Set the pictures aside and set down only the lines from the line holding "What shapes are layered on top of each other?" through the end of the entries below, ends included.
— START OF EXCERPTED RECORDS —
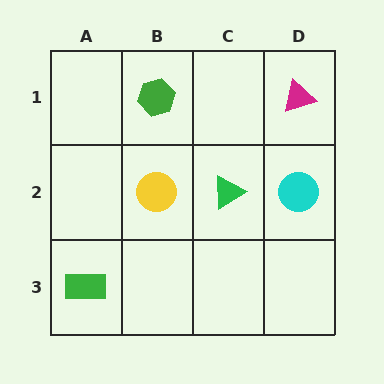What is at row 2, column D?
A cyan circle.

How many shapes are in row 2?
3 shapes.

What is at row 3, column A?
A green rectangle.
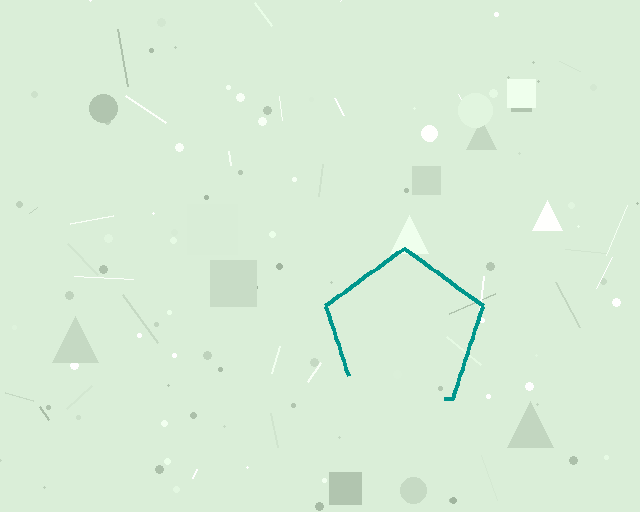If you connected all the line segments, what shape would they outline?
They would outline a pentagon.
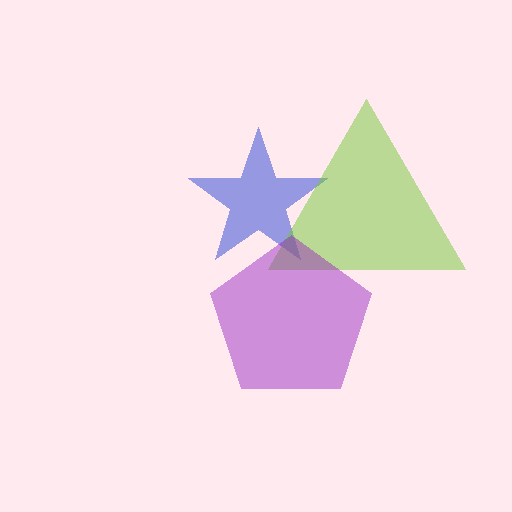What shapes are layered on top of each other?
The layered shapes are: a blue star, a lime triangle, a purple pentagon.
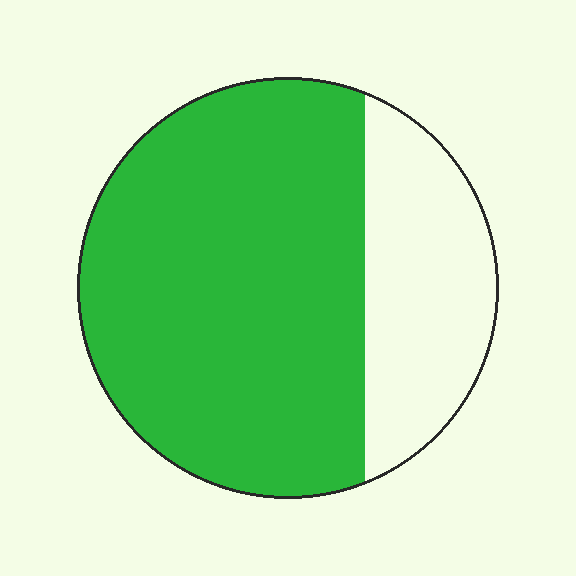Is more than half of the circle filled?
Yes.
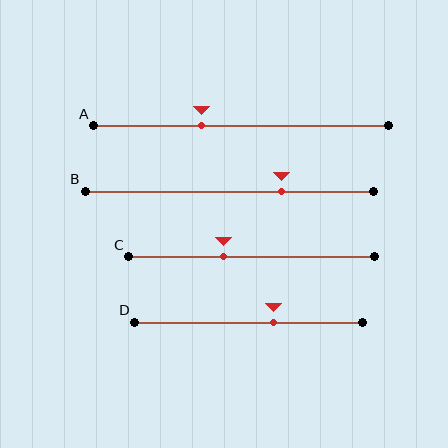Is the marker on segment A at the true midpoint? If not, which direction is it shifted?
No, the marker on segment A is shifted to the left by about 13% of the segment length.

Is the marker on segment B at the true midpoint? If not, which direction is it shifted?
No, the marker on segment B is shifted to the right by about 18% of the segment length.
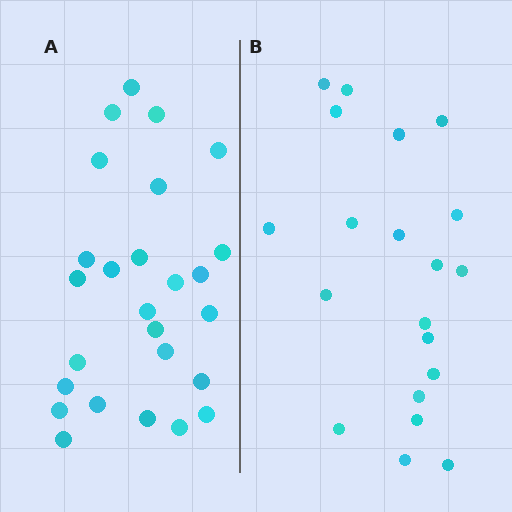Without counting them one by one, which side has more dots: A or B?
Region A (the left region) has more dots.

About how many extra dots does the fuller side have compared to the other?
— END OF EXCERPTED RECORDS —
▸ **REPLY TO THE TASK**
What shapes are layered on top of each other?
The layered shapes are: a blue star, a lime triangle, a purple pentagon.
Is more than half of the circle filled?
Yes.
Is the marker on segment A at the true midpoint? If not, which direction is it shifted?
No, the marker on segment A is shifted to the left by about 13% of the segment length.

Is the marker on segment B at the true midpoint? If not, which direction is it shifted?
No, the marker on segment B is shifted to the right by about 18% of the segment length.
Without counting them one by one, which side has more dots: A or B?
Region A (the left region) has more dots.

About how many extra dots does the fuller side have compared to the other?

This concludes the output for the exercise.